>> START Records for this exercise
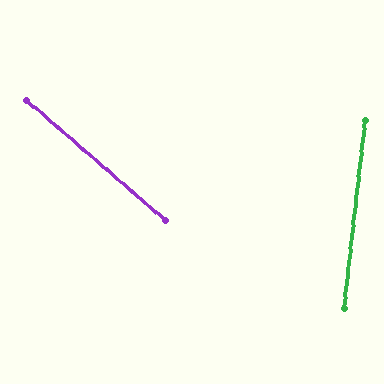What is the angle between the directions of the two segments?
Approximately 55 degrees.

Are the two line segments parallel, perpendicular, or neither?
Neither parallel nor perpendicular — they differ by about 55°.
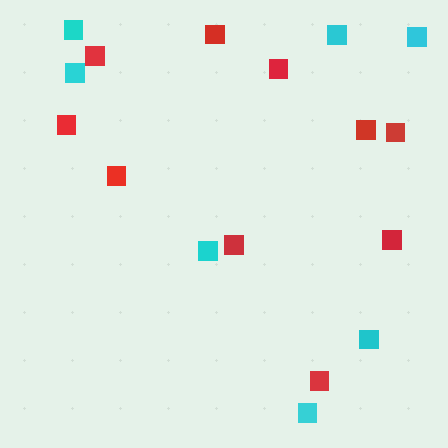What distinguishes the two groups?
There are 2 groups: one group of cyan squares (7) and one group of red squares (10).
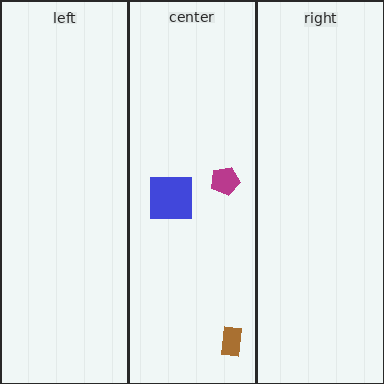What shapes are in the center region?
The brown rectangle, the magenta pentagon, the blue square.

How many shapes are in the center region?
3.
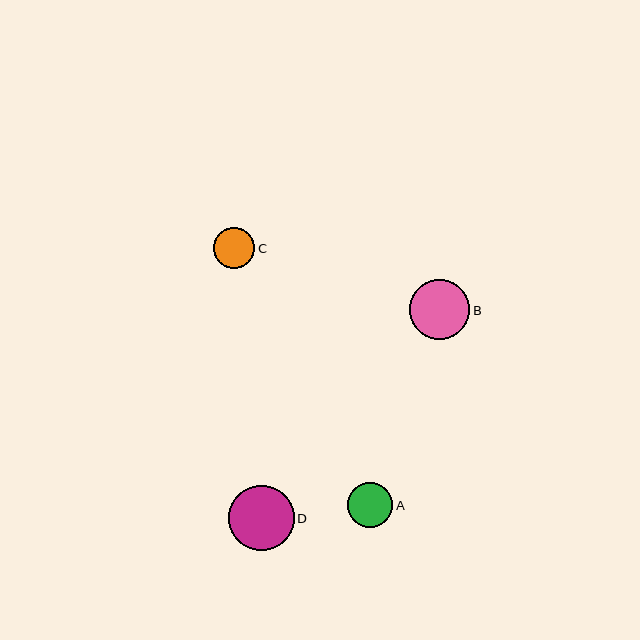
>> END Records for this exercise
▶ Given exercise: Set each line of the records down exactly, leaving every picture out.

▶ Solution to the problem:
What is the angle between the directions of the two segments?
Approximately 55 degrees.

Are the two line segments parallel, perpendicular, or neither?
Neither parallel nor perpendicular — they differ by about 55°.
What distinguishes the two groups?
There are 2 groups: one group of cyan squares (7) and one group of red squares (10).
What shapes are in the center region?
The brown rectangle, the magenta pentagon, the blue square.

How many shapes are in the center region?
3.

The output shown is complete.